What you need to do: What is needed is the run of lines from the one with "Approximately what percentage" through the close of the data, set down exactly.

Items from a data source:
______

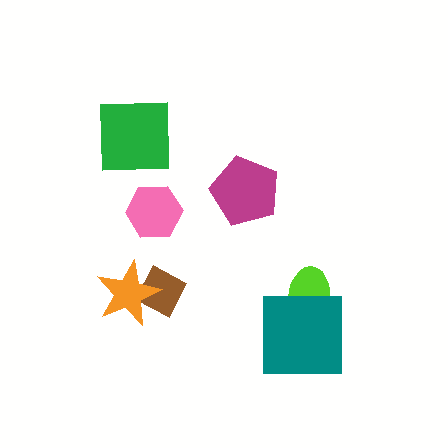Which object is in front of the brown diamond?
The orange star is in front of the brown diamond.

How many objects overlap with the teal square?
1 object overlaps with the teal square.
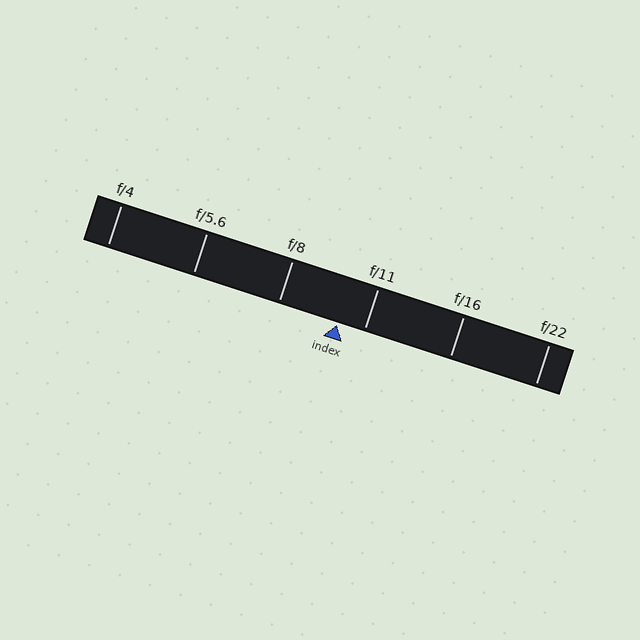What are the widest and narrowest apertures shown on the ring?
The widest aperture shown is f/4 and the narrowest is f/22.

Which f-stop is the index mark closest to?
The index mark is closest to f/11.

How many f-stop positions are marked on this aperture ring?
There are 6 f-stop positions marked.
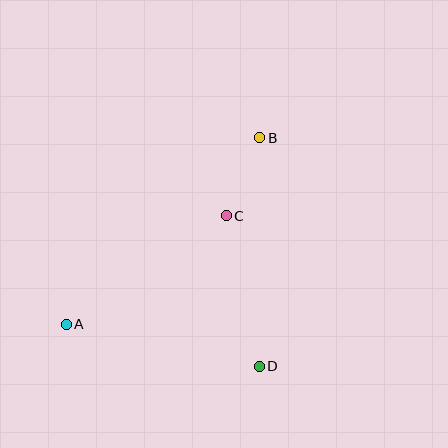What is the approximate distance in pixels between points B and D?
The distance between B and D is approximately 229 pixels.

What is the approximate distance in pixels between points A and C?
The distance between A and C is approximately 194 pixels.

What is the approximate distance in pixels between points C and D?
The distance between C and D is approximately 154 pixels.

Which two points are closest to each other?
Points B and C are closest to each other.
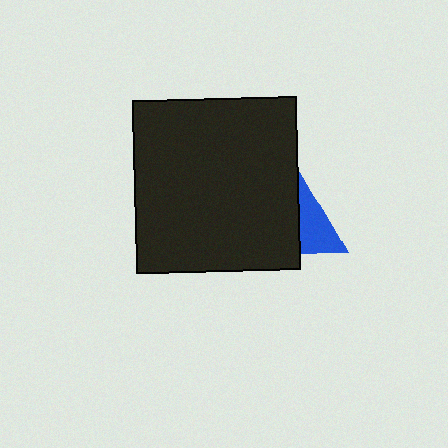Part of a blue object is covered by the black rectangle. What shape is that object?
It is a triangle.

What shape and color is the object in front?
The object in front is a black rectangle.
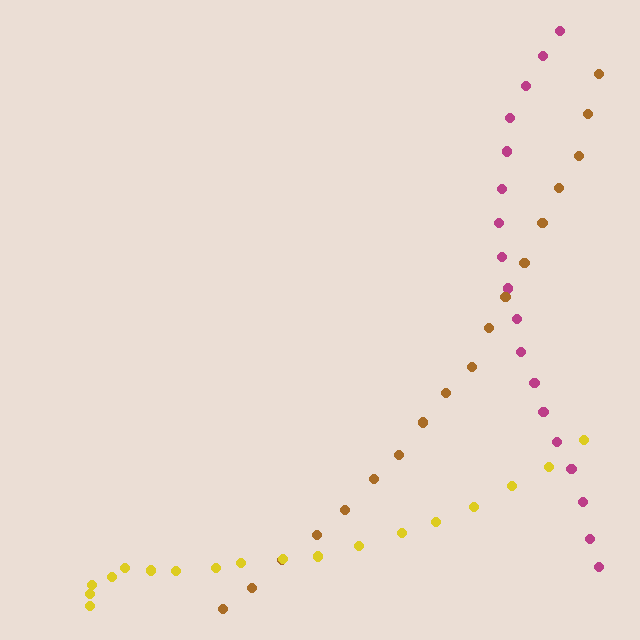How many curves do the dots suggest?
There are 3 distinct paths.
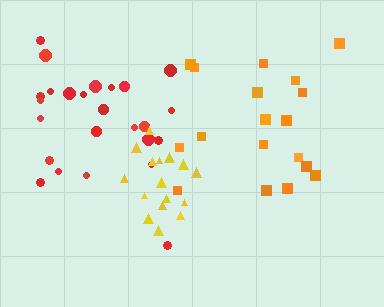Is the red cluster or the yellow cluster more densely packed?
Yellow.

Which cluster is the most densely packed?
Yellow.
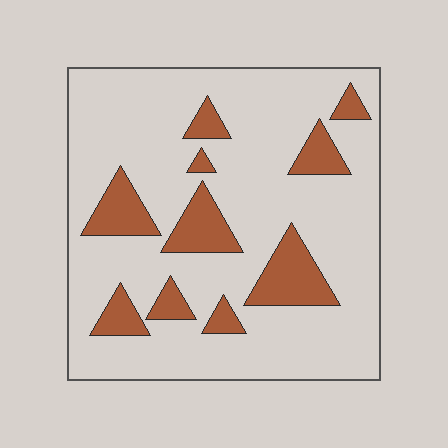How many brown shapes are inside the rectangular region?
10.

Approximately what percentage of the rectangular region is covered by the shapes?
Approximately 20%.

______

Response to the exercise:
Approximately what percentage of the rectangular region is covered by the shapes?
Approximately 20%.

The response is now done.